» SET TASK
Write the data out again, character for character, with no images.

» RECORDS SHOWN
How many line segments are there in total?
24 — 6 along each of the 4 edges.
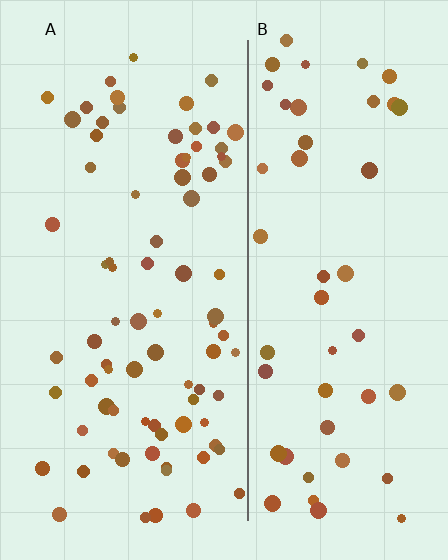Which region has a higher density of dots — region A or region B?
A (the left).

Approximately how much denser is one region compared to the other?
Approximately 1.6× — region A over region B.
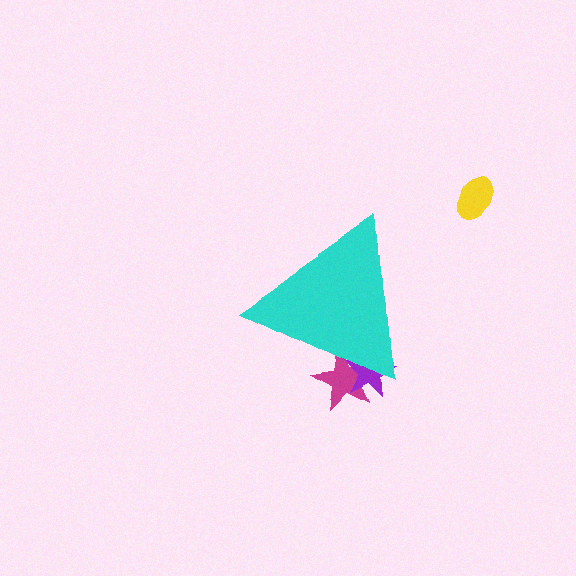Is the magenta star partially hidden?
Yes, the magenta star is partially hidden behind the cyan triangle.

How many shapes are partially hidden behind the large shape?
2 shapes are partially hidden.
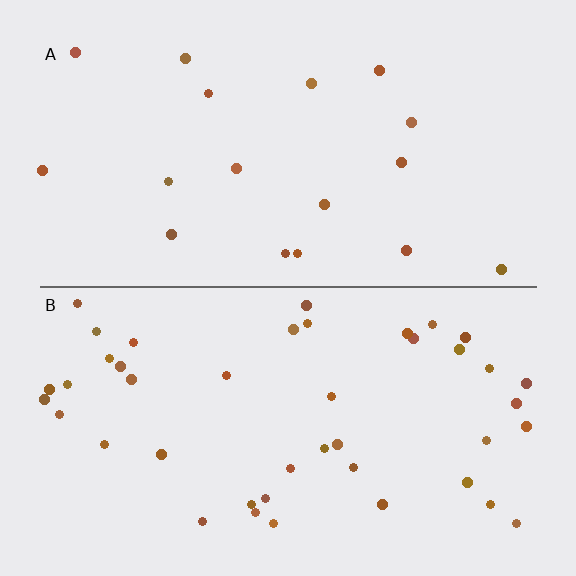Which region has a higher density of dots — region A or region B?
B (the bottom).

» THE REPLY
How many line segments are there in total?
24 — 6 along each of the 4 edges.
Which region has a higher density of dots — region A or region B?
A (the left).

Approximately how much denser is one region compared to the other?
Approximately 1.6× — region A over region B.
Is the magenta star partially hidden?
Yes, the magenta star is partially hidden behind the cyan triangle.

How many shapes are partially hidden behind the large shape?
2 shapes are partially hidden.
Which region has a higher density of dots — region A or region B?
B (the bottom).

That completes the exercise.